* **Task to carry out**
Omit the pictures, then reproduce every remaining record exactly.

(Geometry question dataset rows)

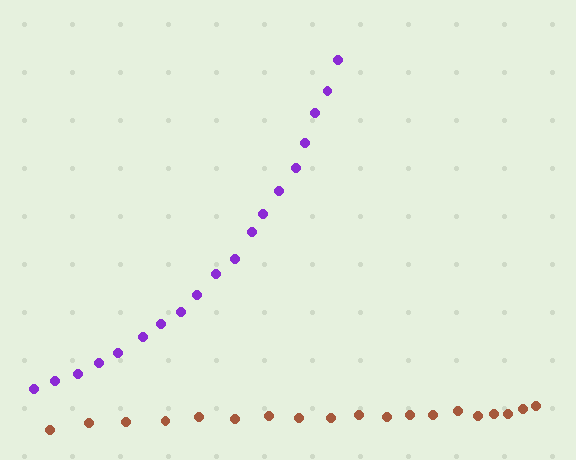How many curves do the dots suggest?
There are 2 distinct paths.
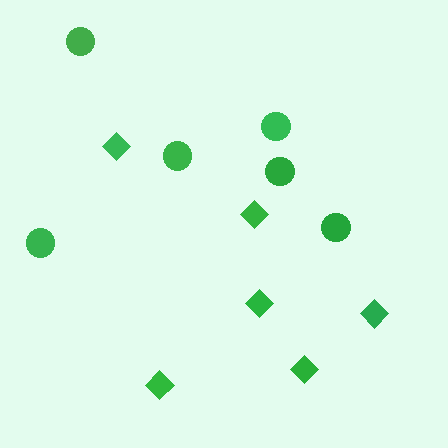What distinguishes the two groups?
There are 2 groups: one group of circles (6) and one group of diamonds (6).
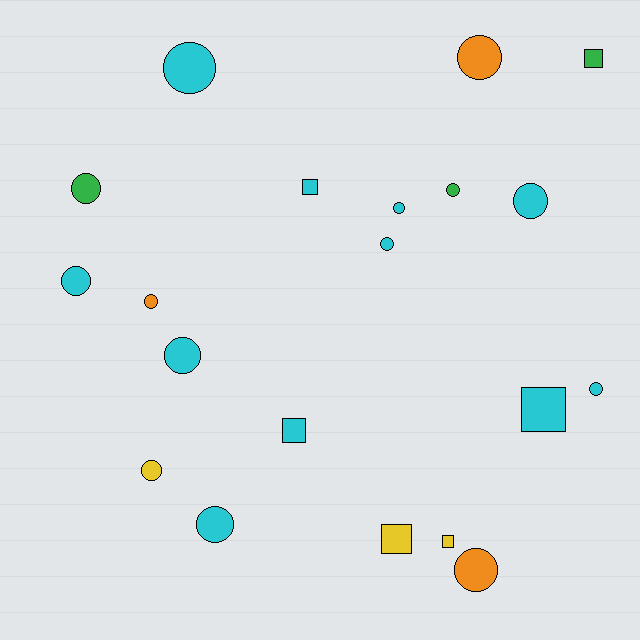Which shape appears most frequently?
Circle, with 14 objects.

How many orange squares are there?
There are no orange squares.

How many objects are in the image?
There are 20 objects.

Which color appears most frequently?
Cyan, with 11 objects.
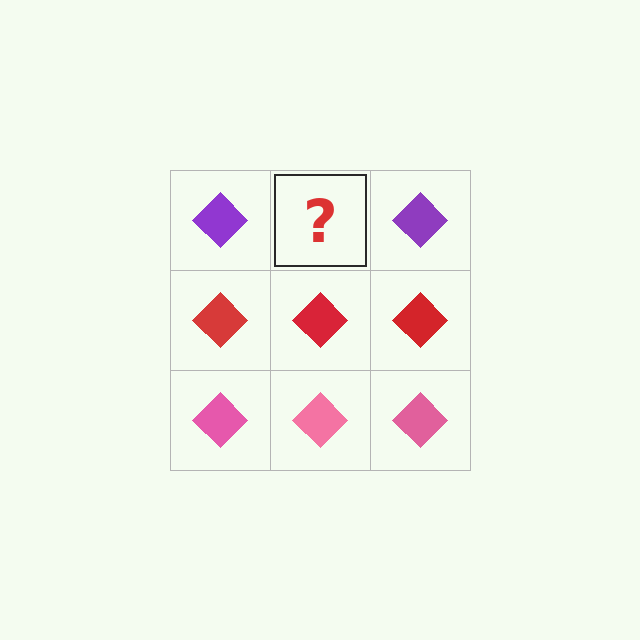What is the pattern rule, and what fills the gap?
The rule is that each row has a consistent color. The gap should be filled with a purple diamond.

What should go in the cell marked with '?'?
The missing cell should contain a purple diamond.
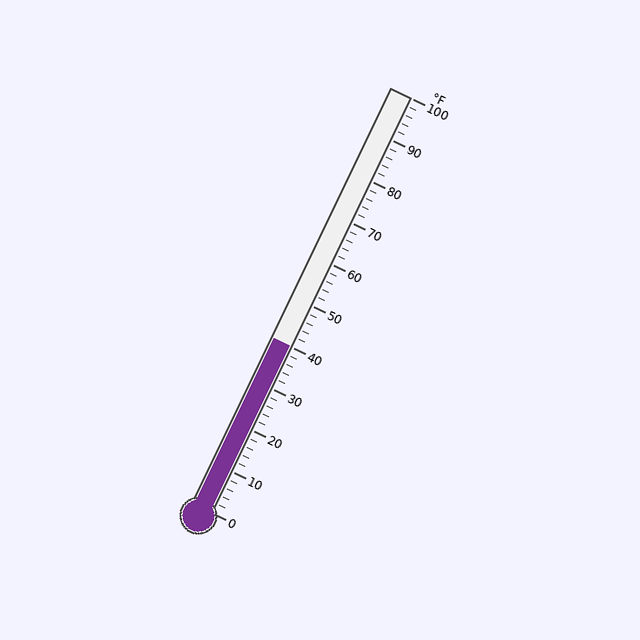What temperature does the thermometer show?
The thermometer shows approximately 40°F.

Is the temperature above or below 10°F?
The temperature is above 10°F.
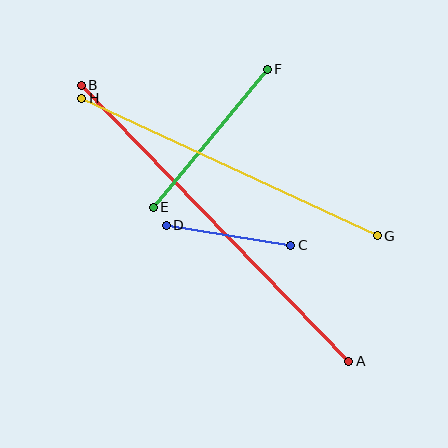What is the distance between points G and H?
The distance is approximately 326 pixels.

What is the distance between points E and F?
The distance is approximately 179 pixels.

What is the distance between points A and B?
The distance is approximately 384 pixels.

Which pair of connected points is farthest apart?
Points A and B are farthest apart.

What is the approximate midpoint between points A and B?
The midpoint is at approximately (215, 223) pixels.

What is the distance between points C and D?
The distance is approximately 126 pixels.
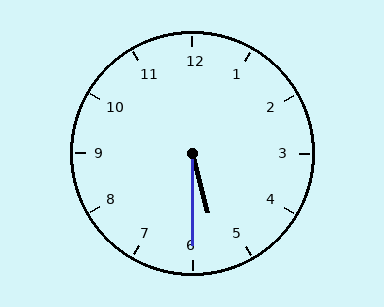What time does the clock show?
5:30.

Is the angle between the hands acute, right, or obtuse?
It is acute.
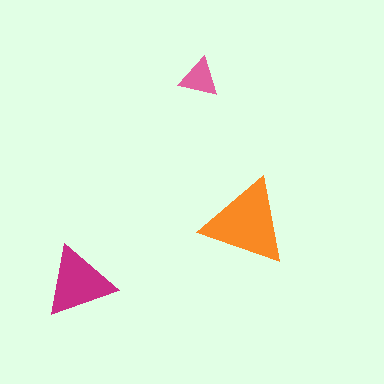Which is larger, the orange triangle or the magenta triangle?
The orange one.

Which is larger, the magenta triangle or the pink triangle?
The magenta one.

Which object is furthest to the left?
The magenta triangle is leftmost.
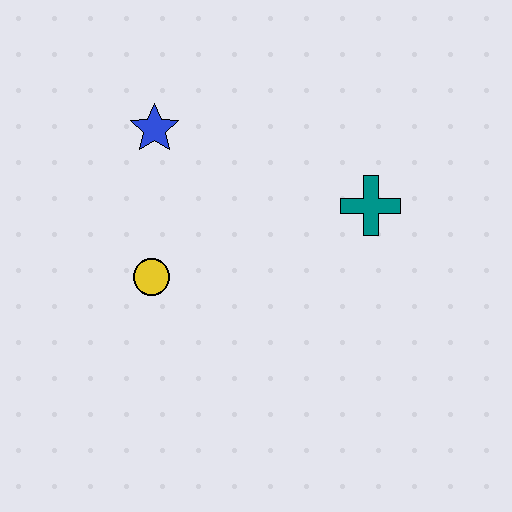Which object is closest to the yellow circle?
The blue star is closest to the yellow circle.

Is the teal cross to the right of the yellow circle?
Yes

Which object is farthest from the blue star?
The teal cross is farthest from the blue star.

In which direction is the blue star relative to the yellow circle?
The blue star is above the yellow circle.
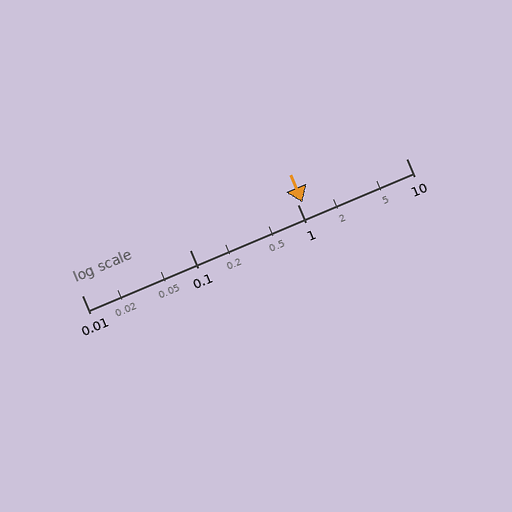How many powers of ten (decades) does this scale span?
The scale spans 3 decades, from 0.01 to 10.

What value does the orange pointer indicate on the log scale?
The pointer indicates approximately 1.1.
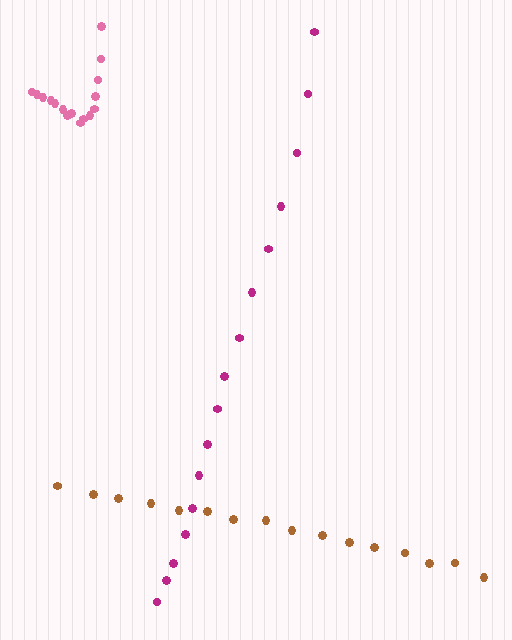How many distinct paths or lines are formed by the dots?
There are 3 distinct paths.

* **The answer**
How many curves do the dots suggest?
There are 2 distinct paths.
What distinguishes the two groups?
There are 2 groups: one group of circles (6) and one group of diamonds (6).
Which shape appears most frequently?
Circle, with 14 objects.

How many orange squares are there?
There are no orange squares.

How many objects are in the image?
There are 20 objects.

Which color appears most frequently?
Cyan, with 11 objects.
What is the pattern rule, and what fills the gap?
The rule is that each row has a consistent color. The gap should be filled with a purple diamond.

What should go in the cell marked with '?'?
The missing cell should contain a purple diamond.
What temperature does the thermometer show?
The thermometer shows approximately 40°F.

Is the temperature above or below 10°F?
The temperature is above 10°F.
What is the distance between points G and H?
The distance is approximately 326 pixels.

What is the distance between points E and F?
The distance is approximately 179 pixels.

What is the distance between points A and B?
The distance is approximately 384 pixels.

Which pair of connected points is farthest apart?
Points A and B are farthest apart.

What is the approximate midpoint between points A and B?
The midpoint is at approximately (215, 223) pixels.

What is the distance between points C and D?
The distance is approximately 126 pixels.
What time does the clock show?
5:30.

Is the angle between the hands acute, right, or obtuse?
It is acute.
Which is larger, the orange triangle or the magenta triangle?
The orange one.

Which is larger, the magenta triangle or the pink triangle?
The magenta one.

Which object is furthest to the left?
The magenta triangle is leftmost.
Which object is closest to the yellow circle?
The blue star is closest to the yellow circle.

Is the teal cross to the right of the yellow circle?
Yes

Which object is farthest from the blue star?
The teal cross is farthest from the blue star.

In which direction is the blue star relative to the yellow circle?
The blue star is above the yellow circle.
How many powers of ten (decades) does this scale span?
The scale spans 3 decades, from 0.01 to 10.

What value does the orange pointer indicate on the log scale?
The pointer indicates approximately 1.1.
How many distinct paths or lines are formed by the dots?
There are 3 distinct paths.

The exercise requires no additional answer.